### PROBLEM STATEMENT
Return the lines from the one that contains "In which compass" through the one that contains "How does the", both included, exactly as written and with nothing added.

### DATA FOR PROCESSING
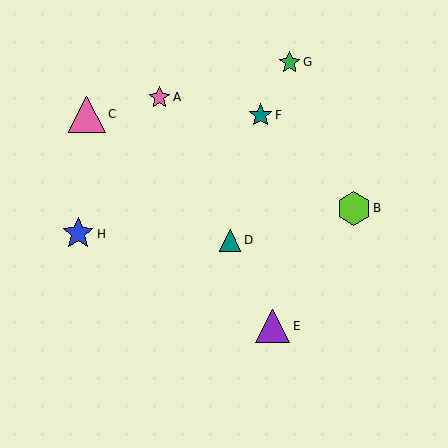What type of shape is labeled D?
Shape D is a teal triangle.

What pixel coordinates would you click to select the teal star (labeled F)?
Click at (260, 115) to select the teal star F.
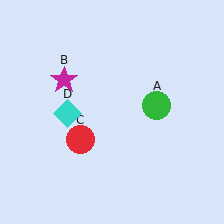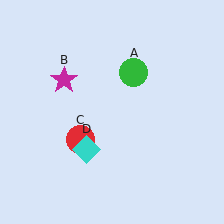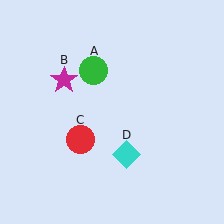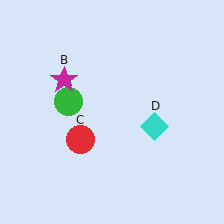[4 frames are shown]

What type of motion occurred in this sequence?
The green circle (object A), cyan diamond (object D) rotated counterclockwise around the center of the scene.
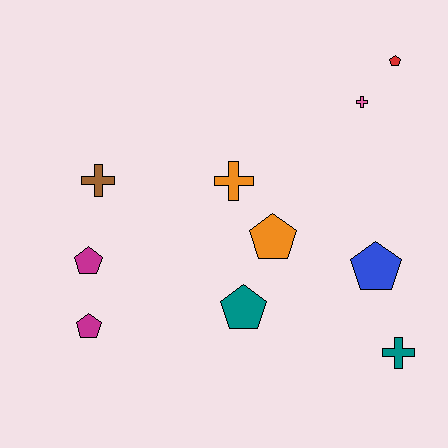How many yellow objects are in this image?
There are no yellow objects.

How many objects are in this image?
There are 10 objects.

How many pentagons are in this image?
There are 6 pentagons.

--

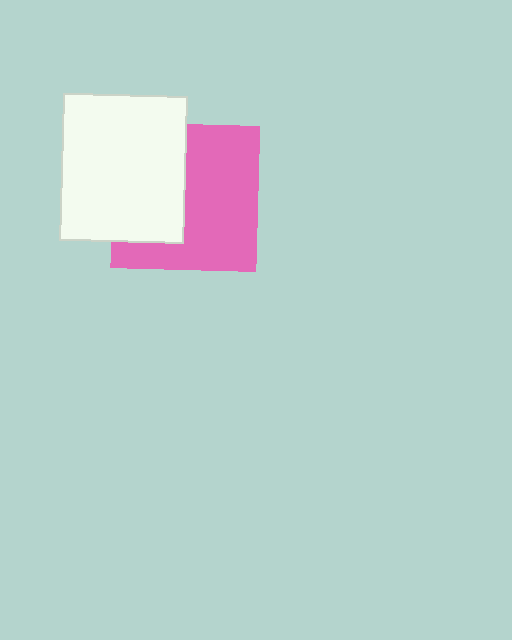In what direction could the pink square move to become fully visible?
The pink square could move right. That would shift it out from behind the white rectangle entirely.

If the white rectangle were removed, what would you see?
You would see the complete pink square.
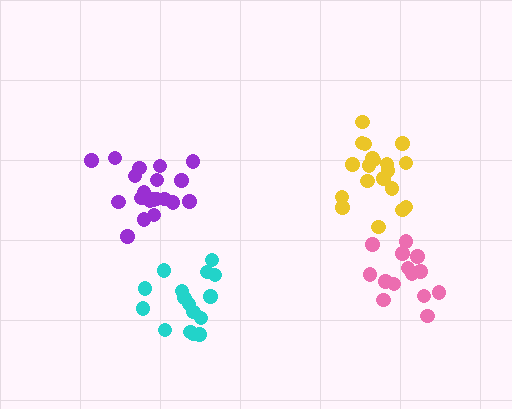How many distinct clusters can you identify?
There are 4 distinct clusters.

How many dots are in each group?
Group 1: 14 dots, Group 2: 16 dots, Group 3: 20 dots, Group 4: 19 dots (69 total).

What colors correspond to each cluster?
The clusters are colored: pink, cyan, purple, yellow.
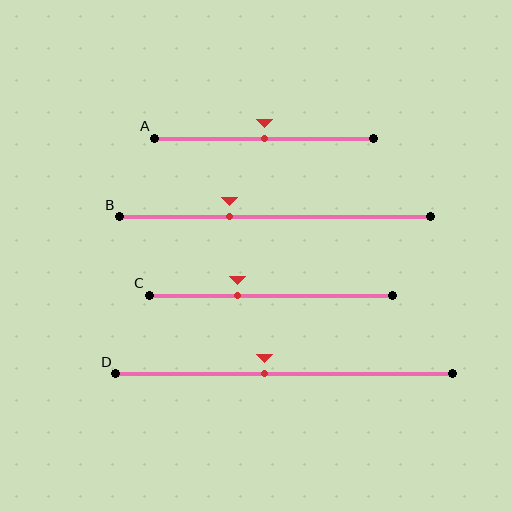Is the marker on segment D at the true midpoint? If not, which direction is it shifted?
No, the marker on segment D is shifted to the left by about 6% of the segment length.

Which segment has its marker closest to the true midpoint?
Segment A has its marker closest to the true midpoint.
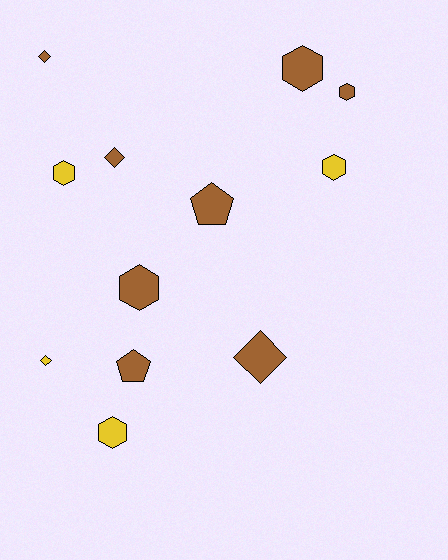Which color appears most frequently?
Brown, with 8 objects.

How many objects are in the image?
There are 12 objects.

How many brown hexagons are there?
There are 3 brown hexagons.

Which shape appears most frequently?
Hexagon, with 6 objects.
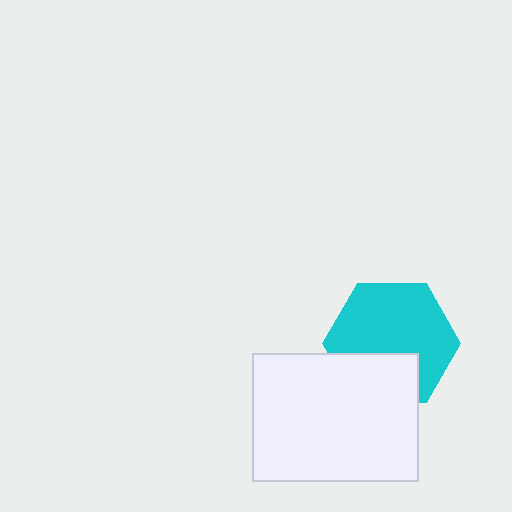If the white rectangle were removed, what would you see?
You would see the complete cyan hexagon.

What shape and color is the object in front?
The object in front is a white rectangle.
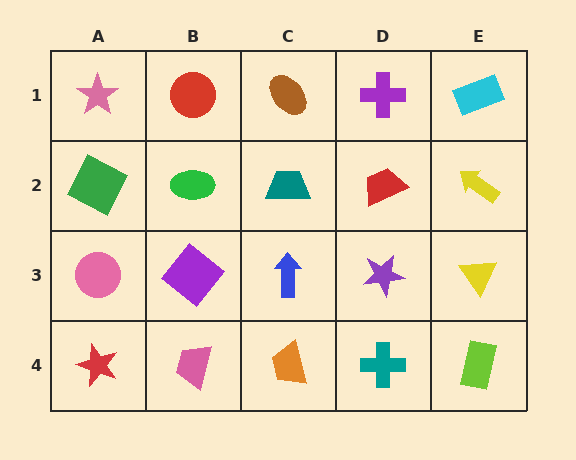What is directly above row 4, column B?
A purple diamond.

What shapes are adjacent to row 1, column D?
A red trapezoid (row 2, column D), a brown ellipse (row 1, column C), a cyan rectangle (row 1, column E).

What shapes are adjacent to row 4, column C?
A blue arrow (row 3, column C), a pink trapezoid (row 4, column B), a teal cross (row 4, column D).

* * *

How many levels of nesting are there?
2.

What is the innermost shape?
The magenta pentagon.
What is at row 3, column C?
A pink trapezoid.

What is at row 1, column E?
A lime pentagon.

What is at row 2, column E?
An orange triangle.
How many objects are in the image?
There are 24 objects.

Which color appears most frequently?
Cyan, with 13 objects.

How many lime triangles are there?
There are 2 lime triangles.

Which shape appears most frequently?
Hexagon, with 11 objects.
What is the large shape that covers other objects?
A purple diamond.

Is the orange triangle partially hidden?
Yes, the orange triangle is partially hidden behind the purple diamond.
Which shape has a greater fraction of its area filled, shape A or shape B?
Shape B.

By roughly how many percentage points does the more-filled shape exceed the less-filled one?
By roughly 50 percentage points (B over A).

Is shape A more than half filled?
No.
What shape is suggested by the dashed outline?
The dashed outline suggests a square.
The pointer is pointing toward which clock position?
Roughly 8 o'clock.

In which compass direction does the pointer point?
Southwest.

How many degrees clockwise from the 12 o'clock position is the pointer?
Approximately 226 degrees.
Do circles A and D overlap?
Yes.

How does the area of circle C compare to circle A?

### FINAL RESULT
In which compass direction does the pointer point?
Southwest.

How many degrees clockwise from the 12 o'clock position is the pointer?
Approximately 226 degrees.
Do circles A and D overlap?
Yes.

How does the area of circle C compare to circle A?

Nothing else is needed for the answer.